**Task statement**.
Leave the pictures aside and write out exactly every line from the one containing "On which side" through the last line.
** Start Given entries **
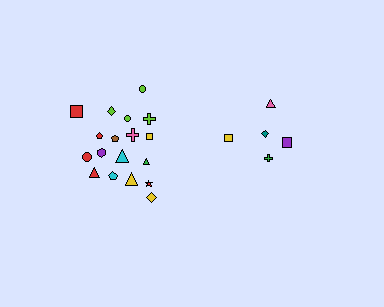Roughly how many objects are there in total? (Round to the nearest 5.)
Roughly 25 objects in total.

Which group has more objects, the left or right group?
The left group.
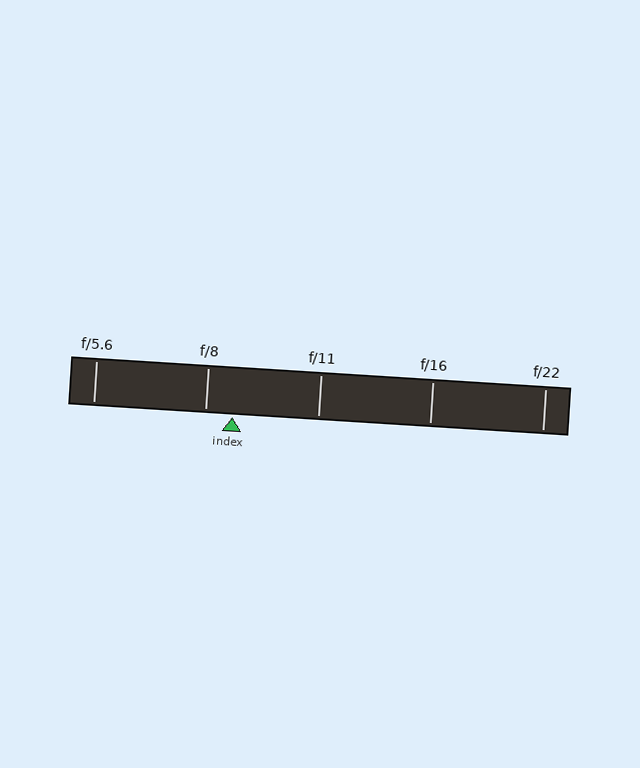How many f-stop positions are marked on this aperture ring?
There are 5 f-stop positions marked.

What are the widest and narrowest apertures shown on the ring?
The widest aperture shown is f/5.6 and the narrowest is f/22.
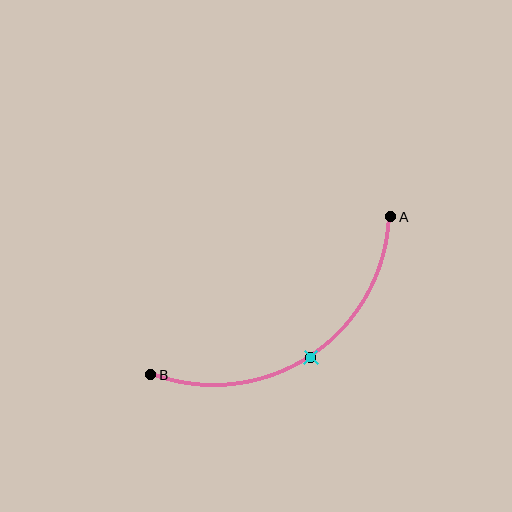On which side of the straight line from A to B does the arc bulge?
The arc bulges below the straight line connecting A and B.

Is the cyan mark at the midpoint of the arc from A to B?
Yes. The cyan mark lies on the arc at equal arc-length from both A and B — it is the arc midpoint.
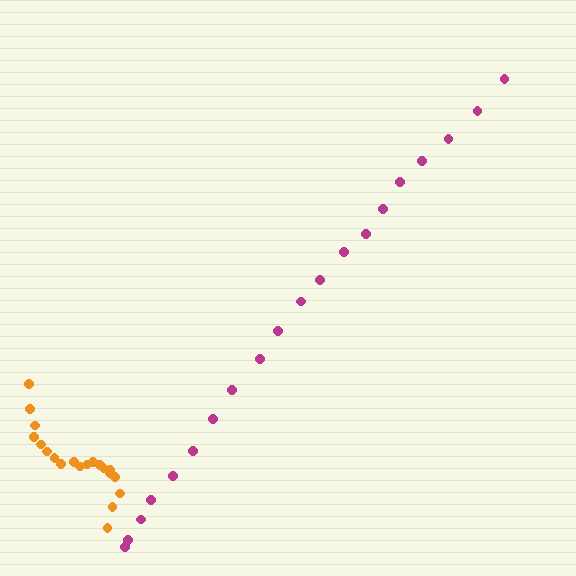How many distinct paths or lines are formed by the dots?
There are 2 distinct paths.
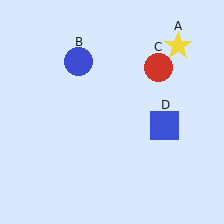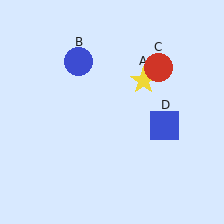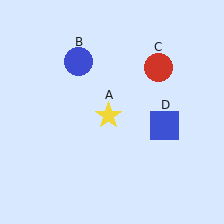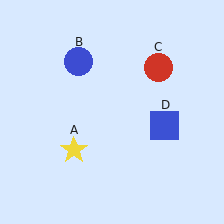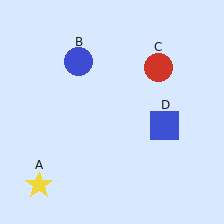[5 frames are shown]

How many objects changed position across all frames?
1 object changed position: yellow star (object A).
** End Given entries **
**Response for this exercise**.
On which side of the straight line from A to B does the arc bulge?
The arc bulges below the straight line connecting A and B.

Is the cyan mark at the midpoint of the arc from A to B?
Yes. The cyan mark lies on the arc at equal arc-length from both A and B — it is the arc midpoint.
How many distinct paths or lines are formed by the dots?
There are 2 distinct paths.
[5 frames are shown]

How many objects changed position across all frames?
1 object changed position: yellow star (object A).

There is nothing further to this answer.